EXTRACTED ENTRIES —
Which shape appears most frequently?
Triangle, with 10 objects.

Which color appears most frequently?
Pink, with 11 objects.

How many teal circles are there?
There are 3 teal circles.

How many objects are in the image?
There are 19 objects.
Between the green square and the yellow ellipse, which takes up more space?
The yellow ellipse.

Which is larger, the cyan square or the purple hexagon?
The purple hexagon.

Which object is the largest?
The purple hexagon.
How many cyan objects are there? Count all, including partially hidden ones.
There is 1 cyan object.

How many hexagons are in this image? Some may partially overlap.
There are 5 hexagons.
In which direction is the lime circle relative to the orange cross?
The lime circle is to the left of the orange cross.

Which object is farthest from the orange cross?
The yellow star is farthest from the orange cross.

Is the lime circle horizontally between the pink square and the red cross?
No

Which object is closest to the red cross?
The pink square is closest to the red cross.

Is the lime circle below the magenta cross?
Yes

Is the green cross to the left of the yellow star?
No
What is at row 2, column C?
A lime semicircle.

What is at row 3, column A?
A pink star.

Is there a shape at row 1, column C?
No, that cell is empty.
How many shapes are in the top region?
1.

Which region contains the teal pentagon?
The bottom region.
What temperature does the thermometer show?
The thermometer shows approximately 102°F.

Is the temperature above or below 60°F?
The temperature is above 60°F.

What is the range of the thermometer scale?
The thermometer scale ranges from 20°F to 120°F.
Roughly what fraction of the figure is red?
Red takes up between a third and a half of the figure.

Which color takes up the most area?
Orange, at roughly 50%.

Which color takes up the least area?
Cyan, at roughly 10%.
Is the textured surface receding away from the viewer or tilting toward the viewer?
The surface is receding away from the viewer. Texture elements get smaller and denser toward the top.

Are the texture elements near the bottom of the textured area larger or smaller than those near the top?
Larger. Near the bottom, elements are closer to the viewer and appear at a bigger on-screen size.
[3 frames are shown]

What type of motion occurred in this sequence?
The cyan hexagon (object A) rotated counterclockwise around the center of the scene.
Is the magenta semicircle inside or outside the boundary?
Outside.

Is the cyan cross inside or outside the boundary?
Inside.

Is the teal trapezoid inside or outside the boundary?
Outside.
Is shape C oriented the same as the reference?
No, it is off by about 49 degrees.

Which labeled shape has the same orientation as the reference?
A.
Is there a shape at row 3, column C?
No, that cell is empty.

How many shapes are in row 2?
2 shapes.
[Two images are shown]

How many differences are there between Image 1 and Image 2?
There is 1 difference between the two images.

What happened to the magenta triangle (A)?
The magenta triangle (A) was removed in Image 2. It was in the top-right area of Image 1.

STATED EXERCISE —
Repeat the entries above exactly, leaving nothing out.

SOLUTION TO THE PROBLEM —
Which shape appears most frequently?
Triangle, with 10 objects.

Which color appears most frequently?
Pink, with 11 objects.

How many teal circles are there?
There are 3 teal circles.

How many objects are in the image?
There are 19 objects.
Between the green square and the yellow ellipse, which takes up more space?
The yellow ellipse.

Which is larger, the cyan square or the purple hexagon?
The purple hexagon.

Which object is the largest?
The purple hexagon.
How many cyan objects are there? Count all, including partially hidden ones.
There is 1 cyan object.

How many hexagons are in this image? Some may partially overlap.
There are 5 hexagons.
In which direction is the lime circle relative to the orange cross?
The lime circle is to the left of the orange cross.

Which object is farthest from the orange cross?
The yellow star is farthest from the orange cross.

Is the lime circle horizontally between the pink square and the red cross?
No

Which object is closest to the red cross?
The pink square is closest to the red cross.

Is the lime circle below the magenta cross?
Yes

Is the green cross to the left of the yellow star?
No
What is at row 2, column C?
A lime semicircle.

What is at row 3, column A?
A pink star.

Is there a shape at row 1, column C?
No, that cell is empty.
How many shapes are in the top region?
1.

Which region contains the teal pentagon?
The bottom region.
What temperature does the thermometer show?
The thermometer shows approximately 102°F.

Is the temperature above or below 60°F?
The temperature is above 60°F.

What is the range of the thermometer scale?
The thermometer scale ranges from 20°F to 120°F.
Roughly what fraction of the figure is red?
Red takes up between a third and a half of the figure.

Which color takes up the most area?
Orange, at roughly 50%.

Which color takes up the least area?
Cyan, at roughly 10%.
Is the textured surface receding away from the viewer or tilting toward the viewer?
The surface is receding away from the viewer. Texture elements get smaller and denser toward the top.

Are the texture elements near the bottom of the textured area larger or smaller than those near the top?
Larger. Near the bottom, elements are closer to the viewer and appear at a bigger on-screen size.
[3 frames are shown]

What type of motion occurred in this sequence?
The cyan hexagon (object A) rotated counterclockwise around the center of the scene.
Is the magenta semicircle inside or outside the boundary?
Outside.

Is the cyan cross inside or outside the boundary?
Inside.

Is the teal trapezoid inside or outside the boundary?
Outside.
Is shape C oriented the same as the reference?
No, it is off by about 49 degrees.

Which labeled shape has the same orientation as the reference?
A.
Is there a shape at row 3, column C?
No, that cell is empty.

How many shapes are in row 2?
2 shapes.
[Two images are shown]

How many differences are there between Image 1 and Image 2?
There is 1 difference between the two images.

What happened to the magenta triangle (A)?
The magenta triangle (A) was removed in Image 2. It was in the top-right area of Image 1.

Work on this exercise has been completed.